Brief:
Return each line of the listing below, unchanged, and omit the images.
** begin Given entries **
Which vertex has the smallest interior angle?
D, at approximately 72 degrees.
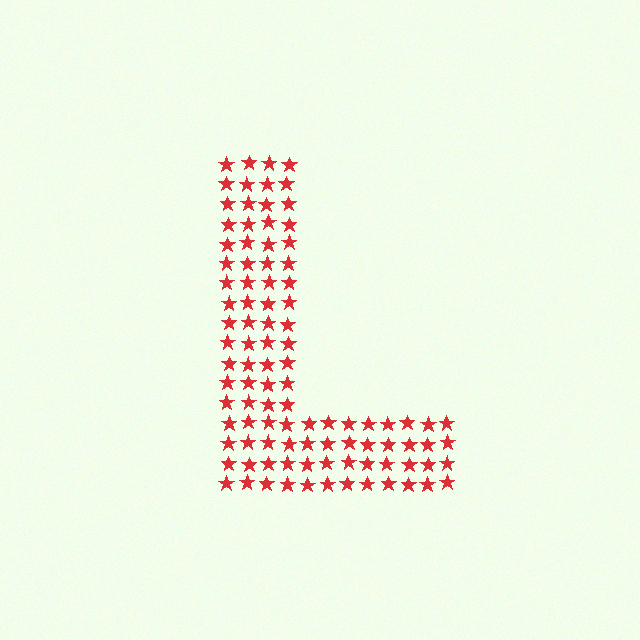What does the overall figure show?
The overall figure shows the letter L.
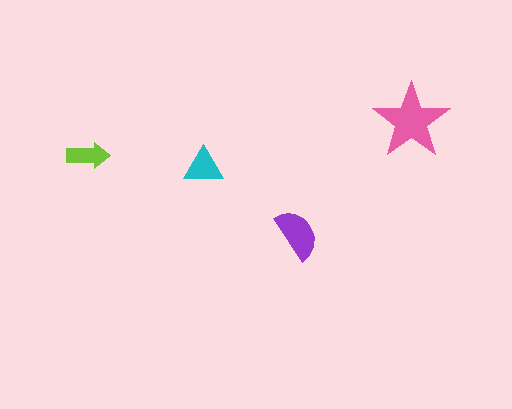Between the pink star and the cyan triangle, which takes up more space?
The pink star.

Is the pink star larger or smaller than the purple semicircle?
Larger.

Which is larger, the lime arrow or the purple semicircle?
The purple semicircle.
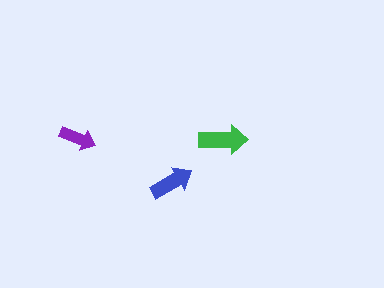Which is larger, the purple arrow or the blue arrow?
The blue one.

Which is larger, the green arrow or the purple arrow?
The green one.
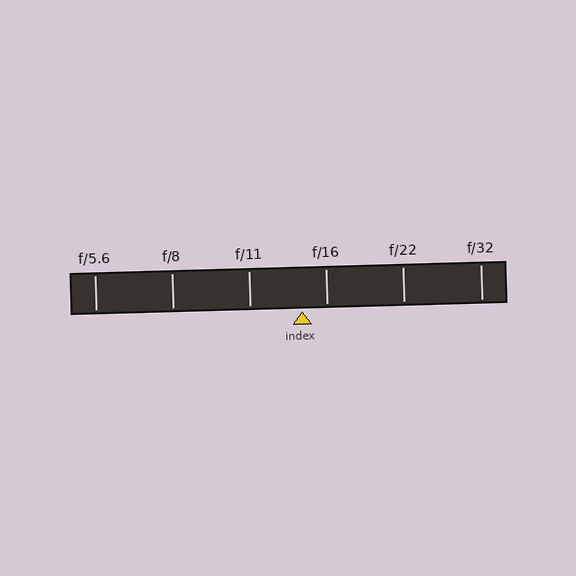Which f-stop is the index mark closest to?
The index mark is closest to f/16.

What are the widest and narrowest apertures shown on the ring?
The widest aperture shown is f/5.6 and the narrowest is f/32.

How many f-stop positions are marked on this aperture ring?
There are 6 f-stop positions marked.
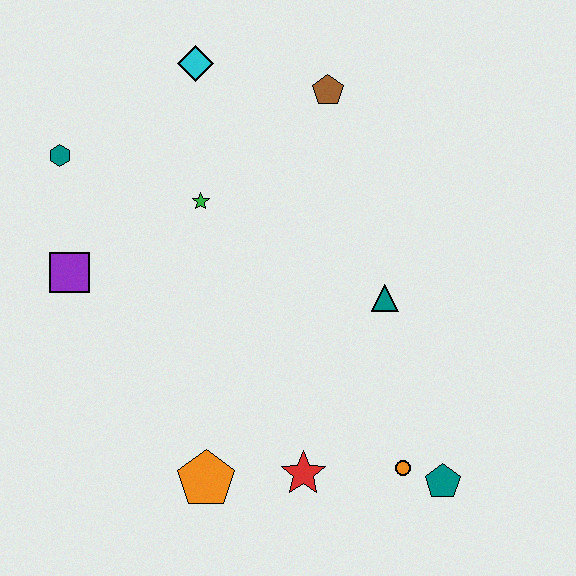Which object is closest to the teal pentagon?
The orange circle is closest to the teal pentagon.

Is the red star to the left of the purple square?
No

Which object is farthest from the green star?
The teal pentagon is farthest from the green star.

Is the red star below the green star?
Yes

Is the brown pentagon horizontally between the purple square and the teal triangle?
Yes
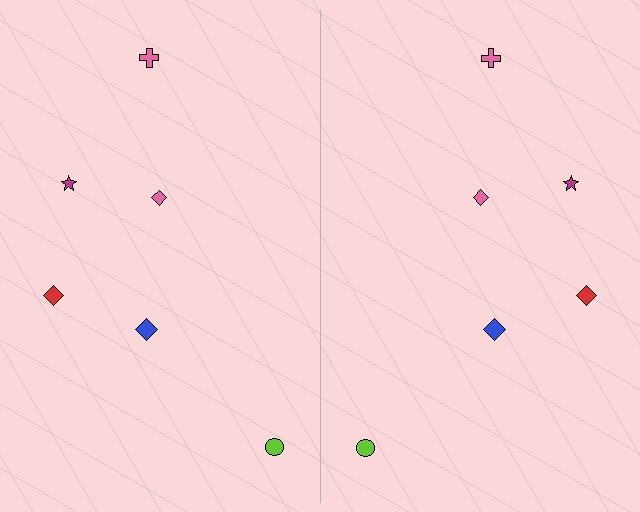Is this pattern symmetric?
Yes, this pattern has bilateral (reflection) symmetry.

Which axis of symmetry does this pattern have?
The pattern has a vertical axis of symmetry running through the center of the image.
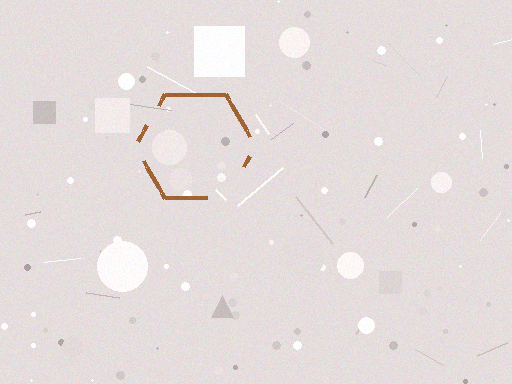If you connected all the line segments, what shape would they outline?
They would outline a hexagon.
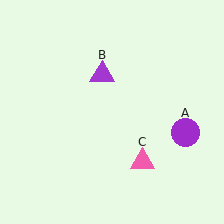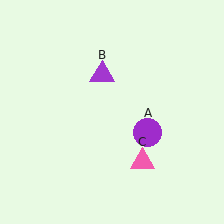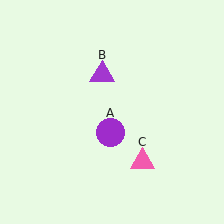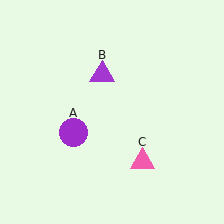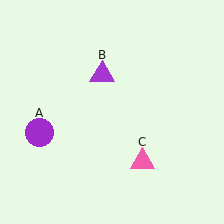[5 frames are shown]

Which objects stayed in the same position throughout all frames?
Purple triangle (object B) and pink triangle (object C) remained stationary.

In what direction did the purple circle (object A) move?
The purple circle (object A) moved left.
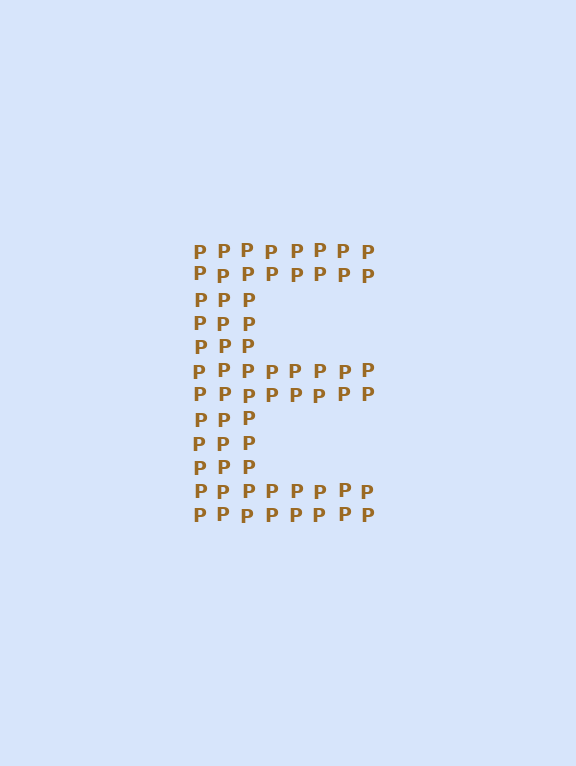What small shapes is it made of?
It is made of small letter P's.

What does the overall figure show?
The overall figure shows the letter E.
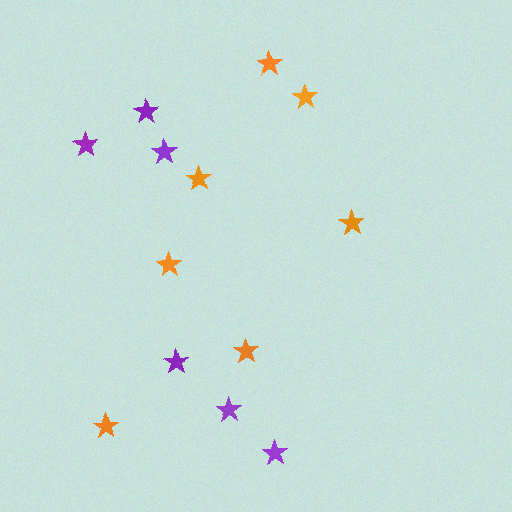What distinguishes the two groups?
There are 2 groups: one group of purple stars (6) and one group of orange stars (7).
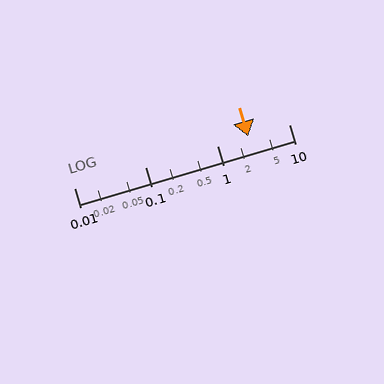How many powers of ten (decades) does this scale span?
The scale spans 3 decades, from 0.01 to 10.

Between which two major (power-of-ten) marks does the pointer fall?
The pointer is between 1 and 10.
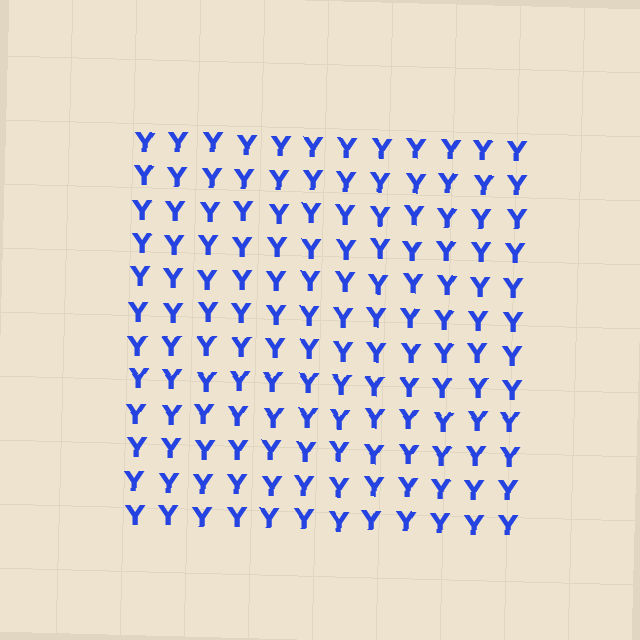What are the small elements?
The small elements are letter Y's.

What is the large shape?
The large shape is a square.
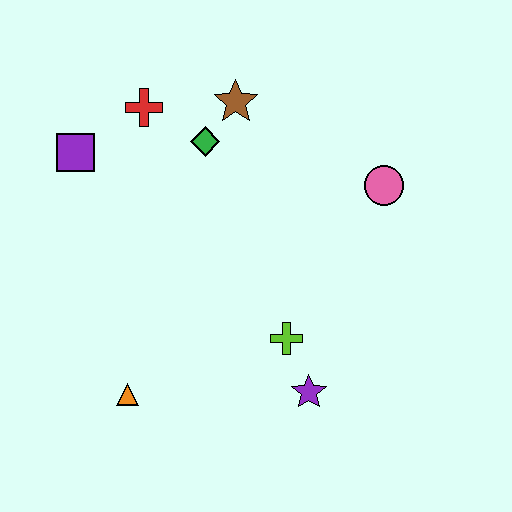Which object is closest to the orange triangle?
The lime cross is closest to the orange triangle.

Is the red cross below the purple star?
No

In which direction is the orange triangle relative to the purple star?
The orange triangle is to the left of the purple star.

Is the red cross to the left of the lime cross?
Yes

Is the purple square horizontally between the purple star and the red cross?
No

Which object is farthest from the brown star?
The orange triangle is farthest from the brown star.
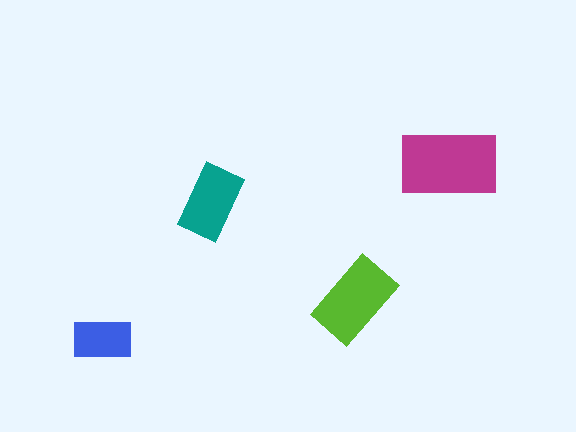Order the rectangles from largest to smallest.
** end Given entries **
Solution for this exercise:
Which vertex has the smallest interior angle?
D, at approximately 72 degrees.
What does the overall figure show?
The overall figure shows the letter L.
Between the pink star and the cyan triangle, which takes up more space?
The pink star.

Is the pink star larger or smaller than the purple semicircle?
Larger.

Which is larger, the lime arrow or the purple semicircle?
The purple semicircle.
Which is larger, the purple arrow or the blue arrow?
The blue one.

Which is larger, the green arrow or the purple arrow?
The green one.
Which f-stop is the index mark closest to?
The index mark is closest to f/16.

What are the widest and narrowest apertures shown on the ring?
The widest aperture shown is f/5.6 and the narrowest is f/32.

How many f-stop positions are marked on this aperture ring?
There are 6 f-stop positions marked.
Which object is closest to the teal pentagon?
The orange circle is closest to the teal pentagon.

Is the red star to the left of the purple square?
No

Which object is farthest from the green star?
The teal pentagon is farthest from the green star.

Is the red star below the green star?
Yes

Is the brown pentagon horizontally between the purple square and the teal triangle?
Yes
Is this pattern symmetric?
Yes, this pattern has bilateral (reflection) symmetry.

Which axis of symmetry does this pattern have?
The pattern has a vertical axis of symmetry running through the center of the image.
If you connected all the line segments, what shape would they outline?
They would outline a hexagon.
[5 frames are shown]

Which objects stayed in the same position throughout all frames?
Purple triangle (object B) and pink triangle (object C) remained stationary.

In what direction did the purple circle (object A) move?
The purple circle (object A) moved left.
What small shapes is it made of?
It is made of small letter P's.

What does the overall figure show?
The overall figure shows the letter E.
What distinguishes the two groups?
There are 2 groups: one group of purple stars (6) and one group of orange stars (7).
How many powers of ten (decades) does this scale span?
The scale spans 3 decades, from 0.01 to 10.

Between which two major (power-of-ten) marks does the pointer fall?
The pointer is between 1 and 10.
What are the small elements?
The small elements are letter Y's.

What is the large shape?
The large shape is a square.
Which object is closest to the orange triangle?
The lime cross is closest to the orange triangle.

Is the red cross below the purple star?
No

In which direction is the orange triangle relative to the purple star?
The orange triangle is to the left of the purple star.

Is the red cross to the left of the lime cross?
Yes

Is the purple square horizontally between the purple star and the red cross?
No

Which object is farthest from the brown star?
The orange triangle is farthest from the brown star.
Order the rectangles from largest to smallest.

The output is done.